▸ Written instruction: Write out all of the records precisely. Skip anything that is a picture.

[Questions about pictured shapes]
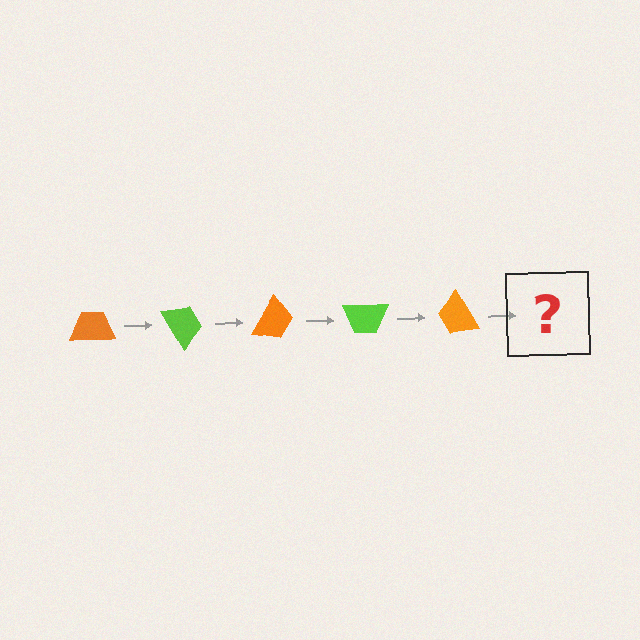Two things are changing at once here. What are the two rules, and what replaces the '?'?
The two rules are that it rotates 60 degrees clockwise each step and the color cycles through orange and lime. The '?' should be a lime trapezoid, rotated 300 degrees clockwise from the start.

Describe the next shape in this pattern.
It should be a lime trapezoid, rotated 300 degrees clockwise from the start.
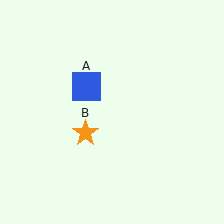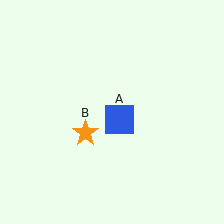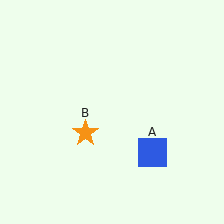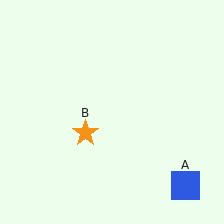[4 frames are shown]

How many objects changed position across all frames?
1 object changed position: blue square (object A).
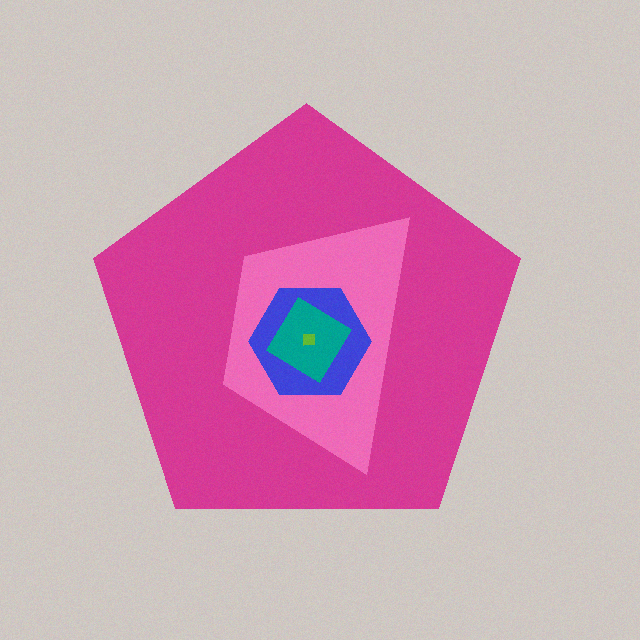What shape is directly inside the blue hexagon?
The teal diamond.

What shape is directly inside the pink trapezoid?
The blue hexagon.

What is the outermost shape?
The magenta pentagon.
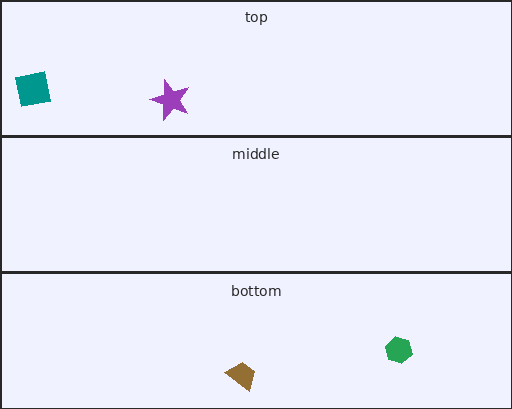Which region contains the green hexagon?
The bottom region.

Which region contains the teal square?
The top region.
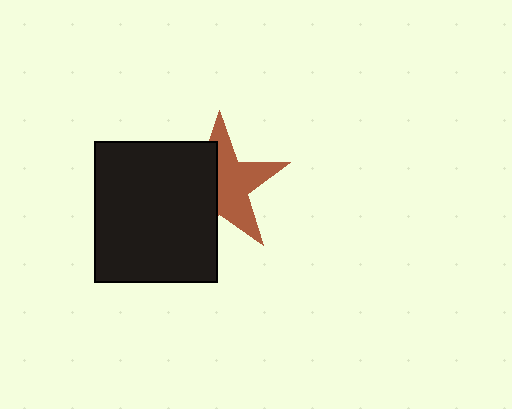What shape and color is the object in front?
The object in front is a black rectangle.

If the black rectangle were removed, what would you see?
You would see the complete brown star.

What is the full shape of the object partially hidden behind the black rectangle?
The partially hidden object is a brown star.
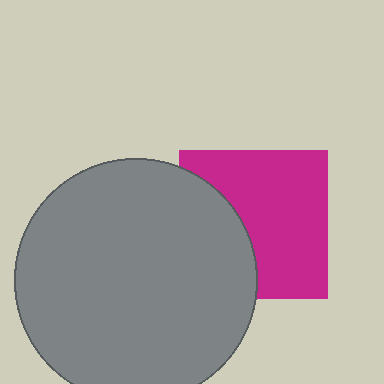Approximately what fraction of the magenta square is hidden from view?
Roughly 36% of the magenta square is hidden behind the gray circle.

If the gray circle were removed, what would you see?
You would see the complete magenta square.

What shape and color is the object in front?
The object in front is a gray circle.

▸ Exercise solution:
Two things are changing at once here. What are the two rules, and what replaces the '?'?
The two rules are that it rotates 60 degrees clockwise each step and the color cycles through orange and lime. The '?' should be a lime trapezoid, rotated 300 degrees clockwise from the start.

Describe the next shape in this pattern.
It should be a lime trapezoid, rotated 300 degrees clockwise from the start.
[4 frames are shown]

How many objects changed position across all frames?
1 object changed position: blue square (object A).
What shape is directly inside the blue hexagon?
The teal diamond.

What shape is directly inside the pink trapezoid?
The blue hexagon.

What is the outermost shape?
The magenta pentagon.
Which region contains the green hexagon?
The bottom region.

Which region contains the teal square?
The top region.
What shape and color is the object in front?
The object in front is a black rectangle.

If the black rectangle were removed, what would you see?
You would see the complete brown star.

What is the full shape of the object partially hidden behind the black rectangle?
The partially hidden object is a brown star.
Approximately what fraction of the magenta square is hidden from view?
Roughly 36% of the magenta square is hidden behind the gray circle.

If the gray circle were removed, what would you see?
You would see the complete magenta square.

What shape and color is the object in front?
The object in front is a gray circle.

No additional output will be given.